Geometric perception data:

## START

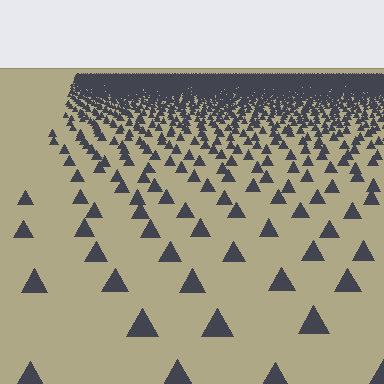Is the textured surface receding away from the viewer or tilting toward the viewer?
The surface is receding away from the viewer. Texture elements get smaller and denser toward the top.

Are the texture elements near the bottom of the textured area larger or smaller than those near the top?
Larger. Near the bottom, elements are closer to the viewer and appear at a bigger on-screen size.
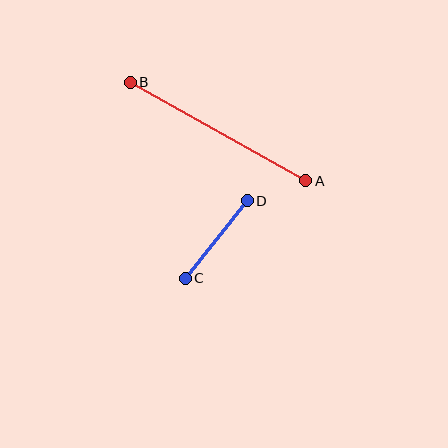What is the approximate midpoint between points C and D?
The midpoint is at approximately (216, 240) pixels.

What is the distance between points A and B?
The distance is approximately 201 pixels.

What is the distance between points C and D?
The distance is approximately 99 pixels.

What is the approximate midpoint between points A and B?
The midpoint is at approximately (218, 131) pixels.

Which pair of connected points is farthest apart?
Points A and B are farthest apart.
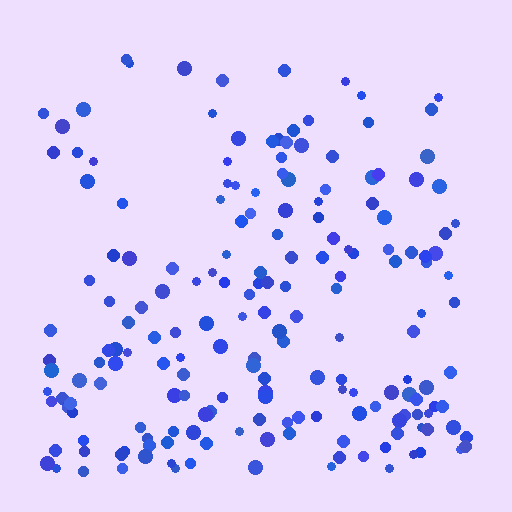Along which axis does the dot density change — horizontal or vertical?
Vertical.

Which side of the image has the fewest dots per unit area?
The top.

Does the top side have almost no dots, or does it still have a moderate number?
Still a moderate number, just noticeably fewer than the bottom.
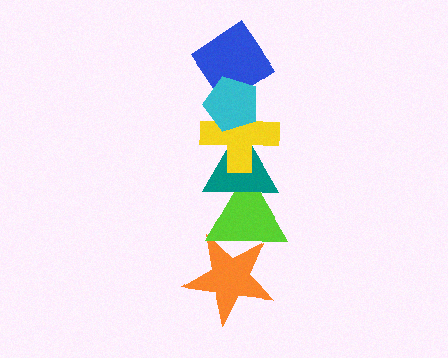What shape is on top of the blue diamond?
The cyan pentagon is on top of the blue diamond.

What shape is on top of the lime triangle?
The teal triangle is on top of the lime triangle.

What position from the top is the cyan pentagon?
The cyan pentagon is 1st from the top.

## END

#### [Directions]
Quote precisely the lines of the data from the line containing "What is the approximate midpoint between points C" through its final line, both included, excluding pictures.

#### [Complete response]
What is the approximate midpoint between points C and D?
The midpoint is at approximately (216, 240) pixels.

What is the distance between points A and B?
The distance is approximately 201 pixels.

What is the distance between points C and D?
The distance is approximately 99 pixels.

What is the approximate midpoint between points A and B?
The midpoint is at approximately (218, 131) pixels.

Which pair of connected points is farthest apart?
Points A and B are farthest apart.
Along which axis does the dot density change — horizontal or vertical?
Vertical.

Which side of the image has the fewest dots per unit area?
The top.

Does the top side have almost no dots, or does it still have a moderate number?
Still a moderate number, just noticeably fewer than the bottom.
What shape is on top of the blue diamond?
The cyan pentagon is on top of the blue diamond.

What shape is on top of the lime triangle?
The teal triangle is on top of the lime triangle.

What position from the top is the cyan pentagon?
The cyan pentagon is 1st from the top.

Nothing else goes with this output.